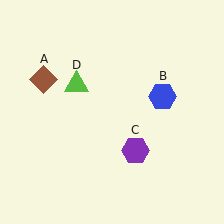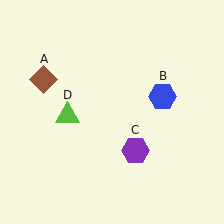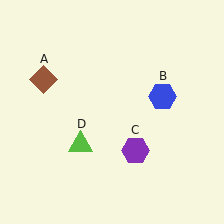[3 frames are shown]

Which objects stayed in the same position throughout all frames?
Brown diamond (object A) and blue hexagon (object B) and purple hexagon (object C) remained stationary.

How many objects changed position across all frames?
1 object changed position: lime triangle (object D).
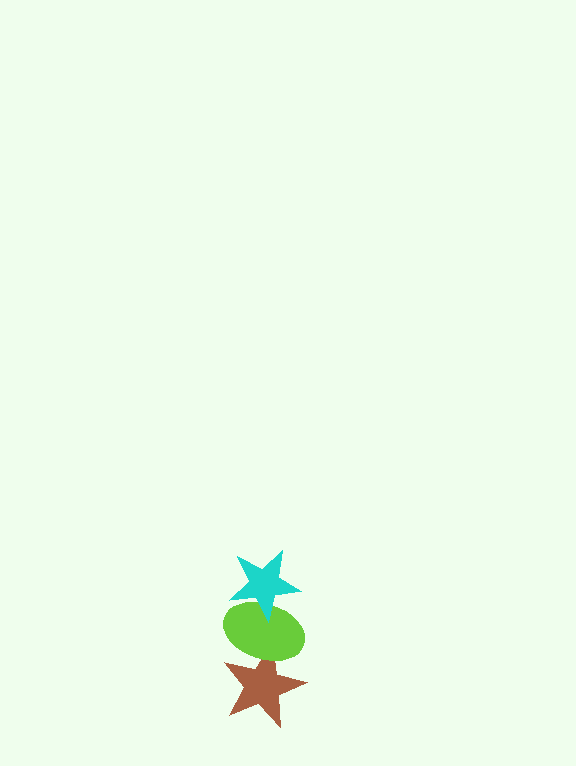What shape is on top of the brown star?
The lime ellipse is on top of the brown star.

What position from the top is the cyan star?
The cyan star is 1st from the top.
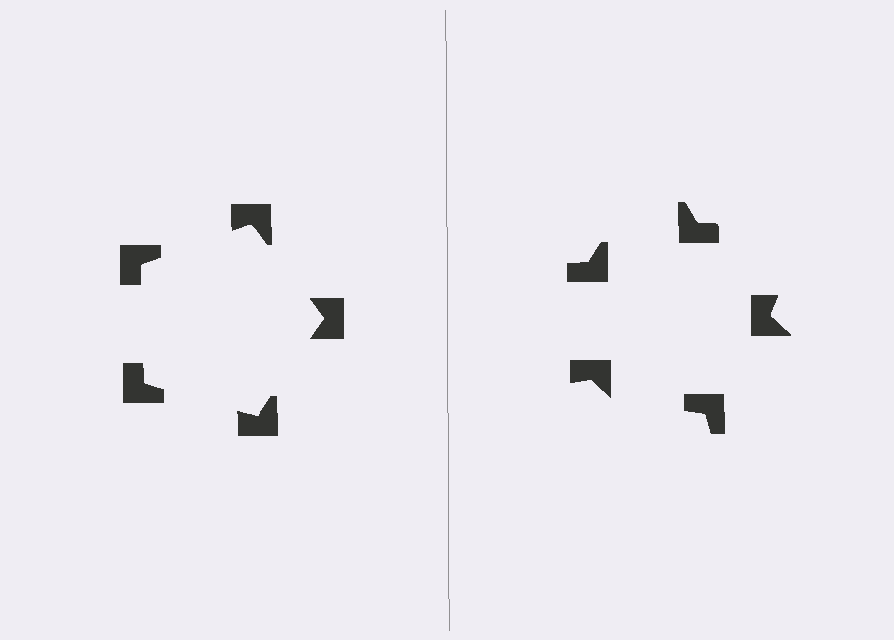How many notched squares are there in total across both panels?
10 — 5 on each side.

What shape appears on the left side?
An illusory pentagon.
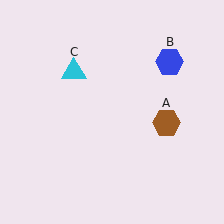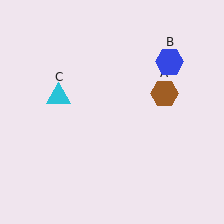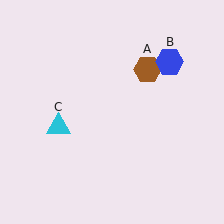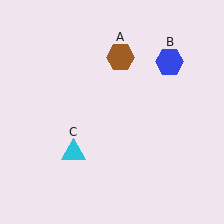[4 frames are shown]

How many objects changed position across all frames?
2 objects changed position: brown hexagon (object A), cyan triangle (object C).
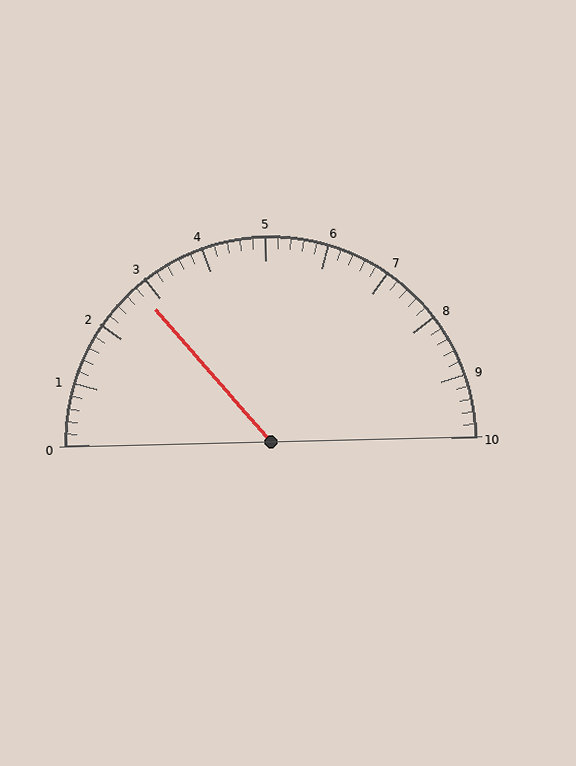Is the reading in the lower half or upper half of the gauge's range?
The reading is in the lower half of the range (0 to 10).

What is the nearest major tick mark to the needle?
The nearest major tick mark is 3.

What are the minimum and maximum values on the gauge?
The gauge ranges from 0 to 10.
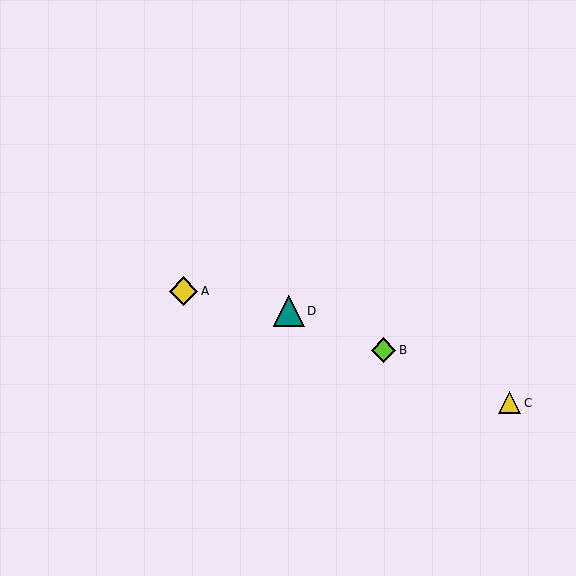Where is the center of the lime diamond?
The center of the lime diamond is at (383, 350).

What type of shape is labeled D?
Shape D is a teal triangle.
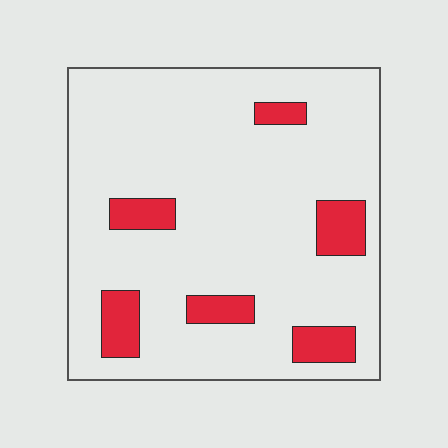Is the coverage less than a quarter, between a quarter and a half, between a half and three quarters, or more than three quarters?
Less than a quarter.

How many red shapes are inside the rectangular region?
6.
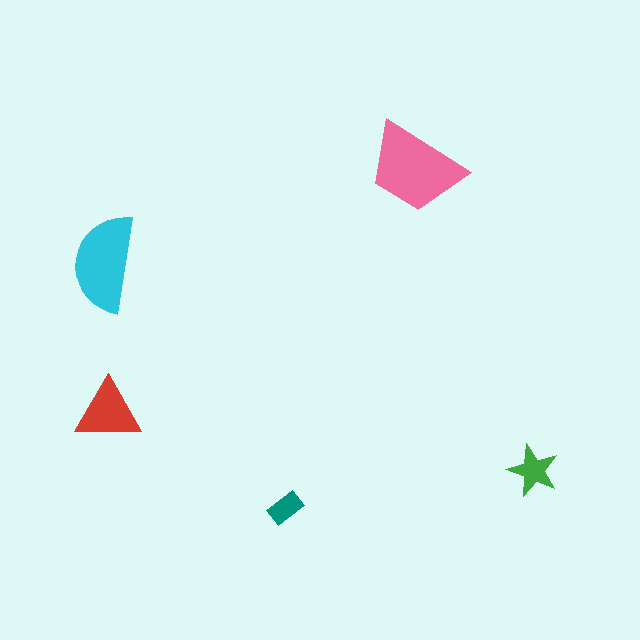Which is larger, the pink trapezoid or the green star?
The pink trapezoid.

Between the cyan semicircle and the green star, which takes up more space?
The cyan semicircle.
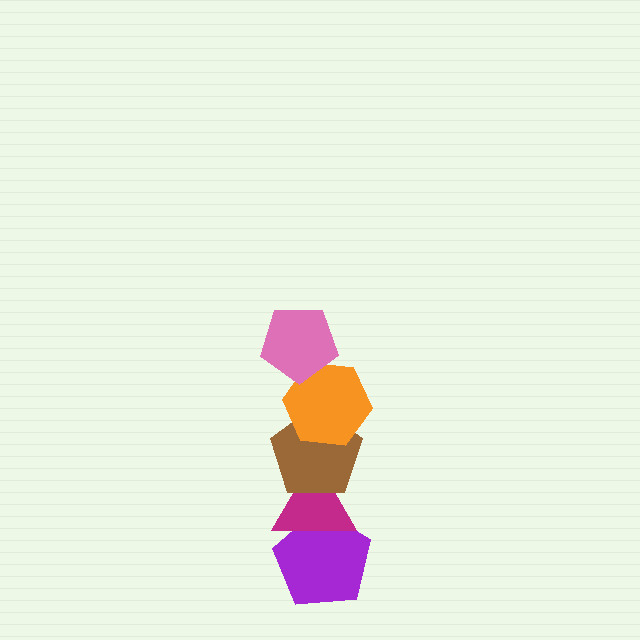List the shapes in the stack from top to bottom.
From top to bottom: the pink pentagon, the orange hexagon, the brown pentagon, the magenta triangle, the purple pentagon.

▸ **OBJECTIVE**
Please set down each line of the data above exactly as written, without the pictures.

▸ **OUTPUT OF THE TASK**
[3 frames are shown]

Which objects stayed in the same position throughout all frames?
Brown diamond (object A) and blue hexagon (object B) and purple hexagon (object C) remained stationary.

How many objects changed position across all frames?
1 object changed position: lime triangle (object D).
What shape is on top of the brown star?
The lime ellipse is on top of the brown star.

What position from the top is the cyan star?
The cyan star is 1st from the top.
How many notched squares are there in total across both panels?
10 — 5 on each side.

What shape appears on the left side?
An illusory pentagon.
[4 frames are shown]

How many objects changed position across all frames?
2 objects changed position: brown hexagon (object A), cyan triangle (object C).
Is the reading in the lower half or upper half of the gauge's range?
The reading is in the lower half of the range (0 to 10).

What is the nearest major tick mark to the needle?
The nearest major tick mark is 3.

What are the minimum and maximum values on the gauge?
The gauge ranges from 0 to 10.
Where is the center of the lime diamond?
The center of the lime diamond is at (383, 350).

What type of shape is labeled D?
Shape D is a teal triangle.
Is the coverage less than a quarter, between a quarter and a half, between a half and three quarters, or more than three quarters?
Less than a quarter.

How many red shapes are inside the rectangular region?
6.
Which is larger, the pink trapezoid or the green star?
The pink trapezoid.

Between the cyan semicircle and the green star, which takes up more space?
The cyan semicircle.
List the shapes in the stack from top to bottom.
From top to bottom: the pink pentagon, the orange hexagon, the brown pentagon, the magenta triangle, the purple pentagon.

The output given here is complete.